### Task
Rewrite everything in the listing below from the line containing "Question: Look at the image above and find all flags." down to the line containing "994,71,1017,101", replacing "flags" with "banners" and leaving all else unchanged.

### Available records
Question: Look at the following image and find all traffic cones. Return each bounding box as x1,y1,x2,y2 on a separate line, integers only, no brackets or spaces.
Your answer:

--

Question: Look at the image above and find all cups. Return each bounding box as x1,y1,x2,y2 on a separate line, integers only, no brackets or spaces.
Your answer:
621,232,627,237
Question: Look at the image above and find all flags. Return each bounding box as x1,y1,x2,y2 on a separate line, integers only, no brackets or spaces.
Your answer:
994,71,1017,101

### Exercise solution
Question: Look at the image above and find all banners. Return each bounding box as x1,y1,x2,y2 on a separate line, integers only, no brackets or spaces.
Your answer:
994,71,1017,101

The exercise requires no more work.